↓
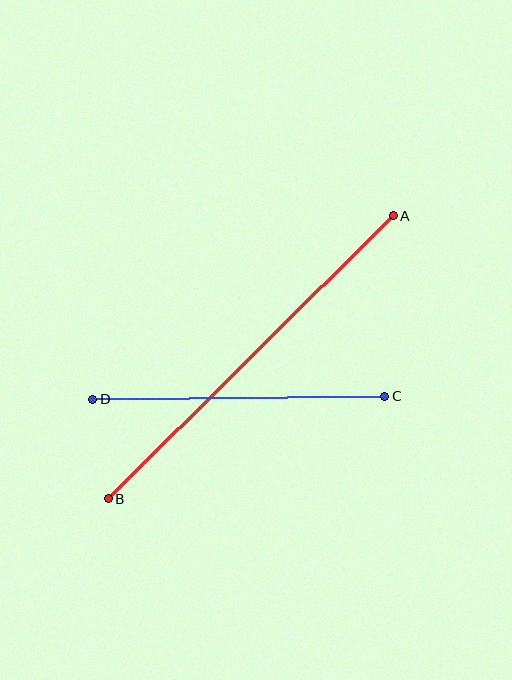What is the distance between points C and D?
The distance is approximately 292 pixels.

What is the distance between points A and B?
The distance is approximately 402 pixels.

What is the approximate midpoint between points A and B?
The midpoint is at approximately (251, 357) pixels.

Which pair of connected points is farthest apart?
Points A and B are farthest apart.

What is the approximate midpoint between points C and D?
The midpoint is at approximately (239, 398) pixels.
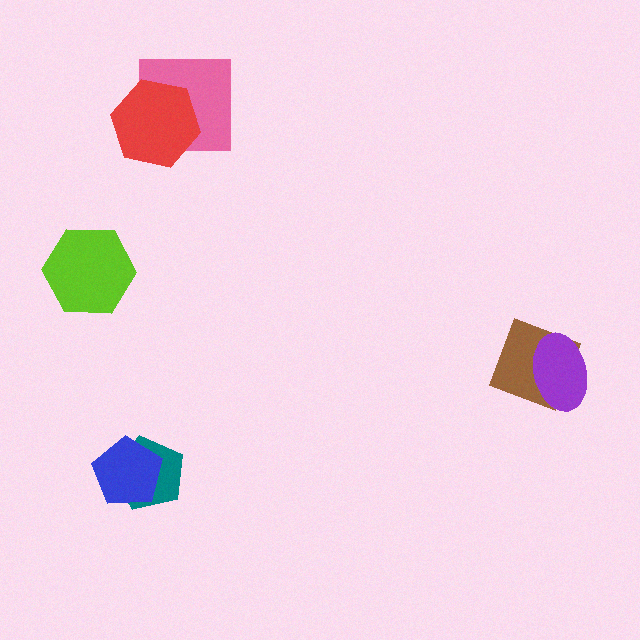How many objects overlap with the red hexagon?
1 object overlaps with the red hexagon.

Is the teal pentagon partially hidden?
Yes, it is partially covered by another shape.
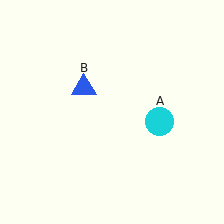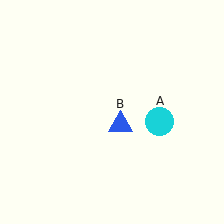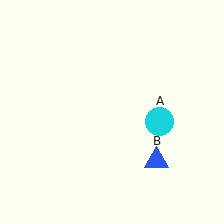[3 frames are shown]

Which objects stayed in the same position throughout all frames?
Cyan circle (object A) remained stationary.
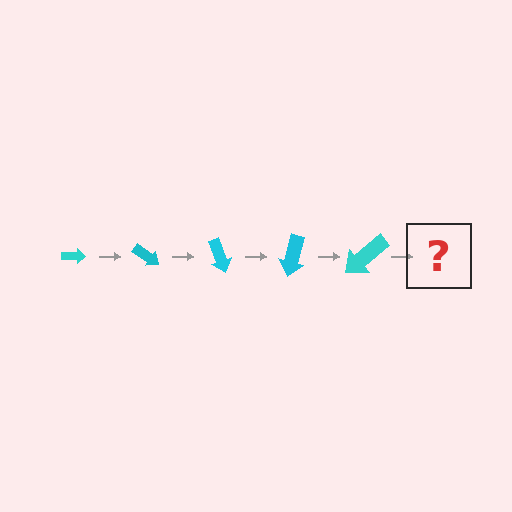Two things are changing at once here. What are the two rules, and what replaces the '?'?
The two rules are that the arrow grows larger each step and it rotates 35 degrees clockwise each step. The '?' should be an arrow, larger than the previous one and rotated 175 degrees clockwise from the start.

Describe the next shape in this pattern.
It should be an arrow, larger than the previous one and rotated 175 degrees clockwise from the start.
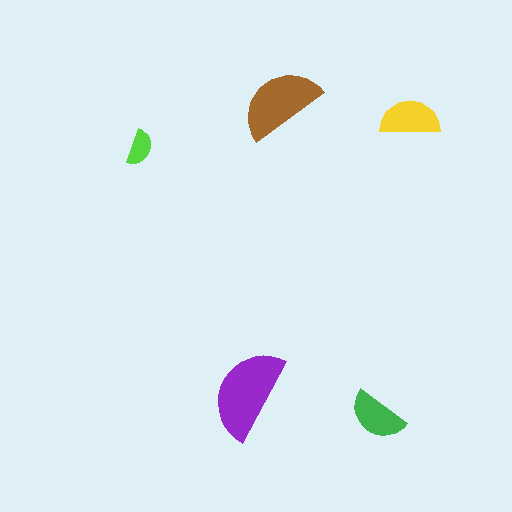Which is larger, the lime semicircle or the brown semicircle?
The brown one.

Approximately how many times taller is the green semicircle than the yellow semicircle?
About 1.5 times taller.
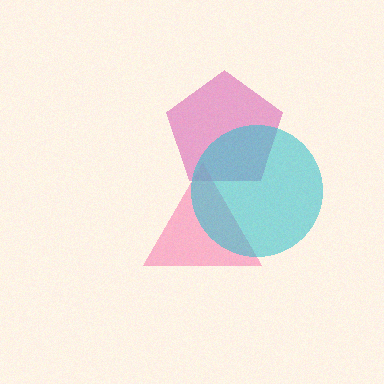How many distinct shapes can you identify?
There are 3 distinct shapes: a magenta pentagon, a pink triangle, a cyan circle.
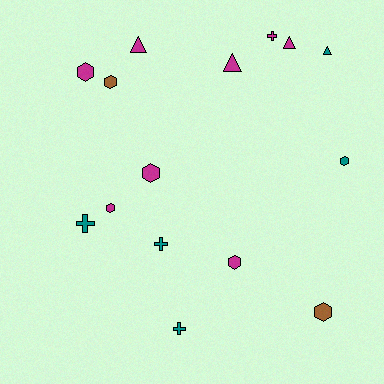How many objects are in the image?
There are 15 objects.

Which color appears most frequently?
Magenta, with 8 objects.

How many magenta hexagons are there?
There are 4 magenta hexagons.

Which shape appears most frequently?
Hexagon, with 7 objects.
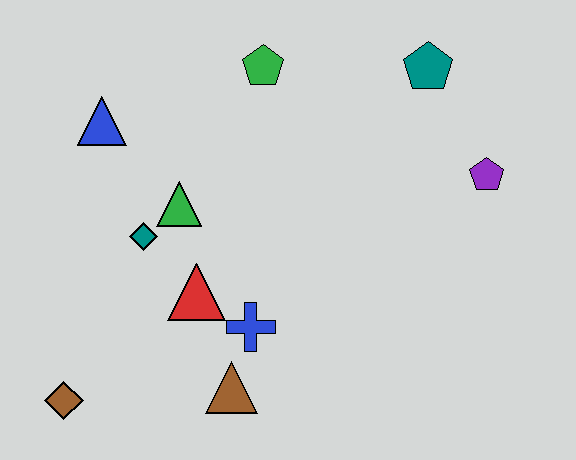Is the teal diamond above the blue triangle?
No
↑
* Exercise prompt
All the records above need to be given again word for word. Skip the pictures.

* Correct answer
What is the distance between points C and D?
The distance is approximately 292 pixels.

What is the distance between points A and B?
The distance is approximately 402 pixels.

What is the approximate midpoint between points A and B?
The midpoint is at approximately (251, 357) pixels.

Which pair of connected points is farthest apart?
Points A and B are farthest apart.

What is the approximate midpoint between points C and D?
The midpoint is at approximately (239, 398) pixels.
How many objects overlap with the red hexagon?
1 object overlaps with the red hexagon.

Is the teal pentagon partially hidden?
Yes, it is partially covered by another shape.
[3 frames are shown]

Which objects stayed in the same position throughout all frames?
Cyan circle (object A) remained stationary.
Two things are changing at once here. What are the two rules, and what replaces the '?'?
The two rules are that the arrow grows larger each step and it rotates 35 degrees clockwise each step. The '?' should be an arrow, larger than the previous one and rotated 175 degrees clockwise from the start.

Describe the next shape in this pattern.
It should be an arrow, larger than the previous one and rotated 175 degrees clockwise from the start.
Which is larger, the lime semicircle or the brown semicircle?
The brown one.

Approximately how many times taller is the green semicircle than the yellow semicircle?
About 1.5 times taller.
How many distinct shapes can you identify?
There are 3 distinct shapes: a magenta pentagon, a pink triangle, a cyan circle.
How many objects are in the image?
There are 15 objects.

Which color appears most frequently?
Magenta, with 8 objects.

How many magenta hexagons are there?
There are 4 magenta hexagons.

Which shape appears most frequently?
Hexagon, with 7 objects.
Is the teal diamond above the blue triangle?
No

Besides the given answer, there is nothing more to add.